— Start of Records provided —

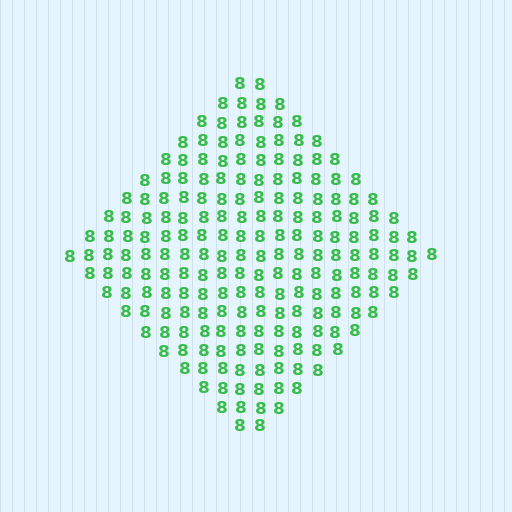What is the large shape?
The large shape is a diamond.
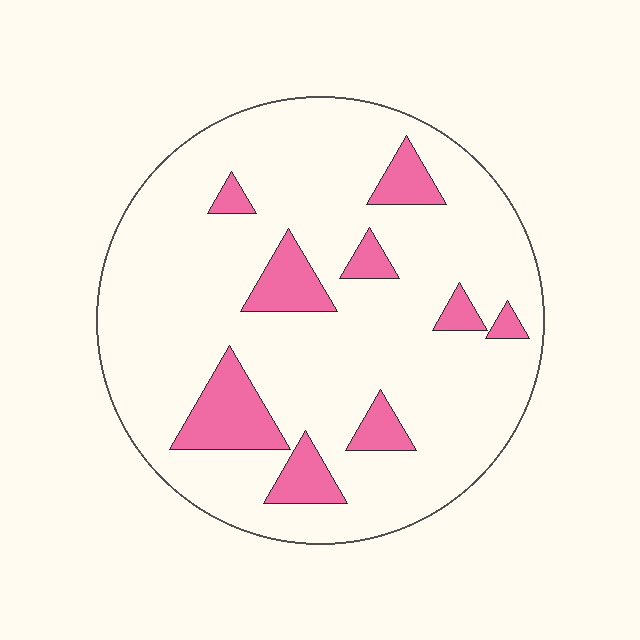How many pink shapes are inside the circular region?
9.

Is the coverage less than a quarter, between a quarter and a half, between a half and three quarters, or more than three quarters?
Less than a quarter.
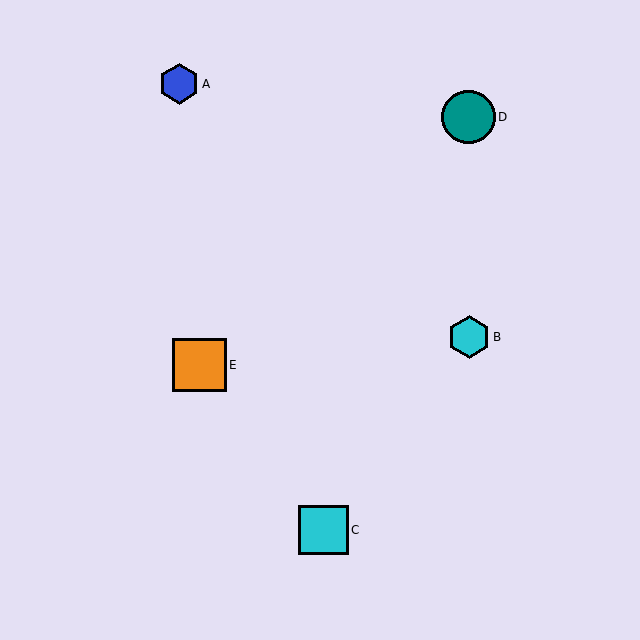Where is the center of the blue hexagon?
The center of the blue hexagon is at (179, 84).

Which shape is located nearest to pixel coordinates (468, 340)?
The cyan hexagon (labeled B) at (469, 337) is nearest to that location.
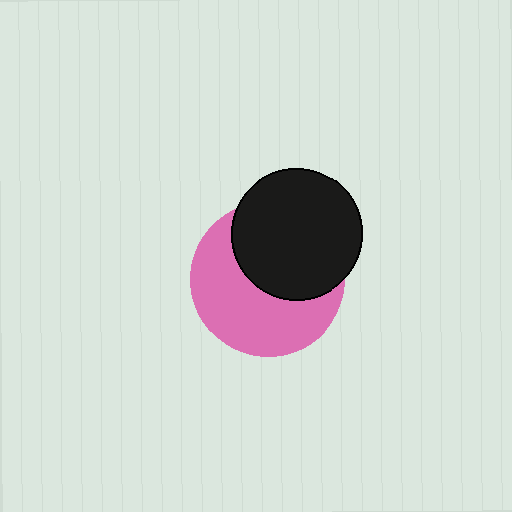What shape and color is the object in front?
The object in front is a black circle.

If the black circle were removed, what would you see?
You would see the complete pink circle.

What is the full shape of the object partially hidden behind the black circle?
The partially hidden object is a pink circle.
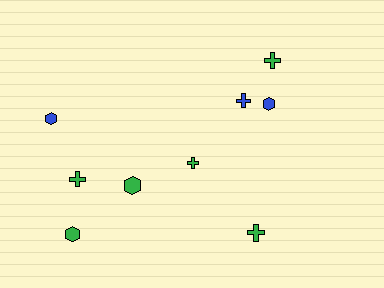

— End of Records provided —

(What this task involves): Without the pictures, restate all the entries above exactly.

(Right answer):
What is the large shape?
The large shape is a diamond.
How many pink shapes are inside the circular region?
9.

Is the coverage less than a quarter, between a quarter and a half, between a half and three quarters, or more than three quarters?
Less than a quarter.
Where is the center of the blue hexagon?
The center of the blue hexagon is at (179, 84).

Which shape is located nearest to pixel coordinates (468, 340)?
The cyan hexagon (labeled B) at (469, 337) is nearest to that location.
What shape and color is the object in front?
The object in front is a black circle.

If the black circle were removed, what would you see?
You would see the complete pink circle.

What is the full shape of the object partially hidden behind the black circle?
The partially hidden object is a pink circle.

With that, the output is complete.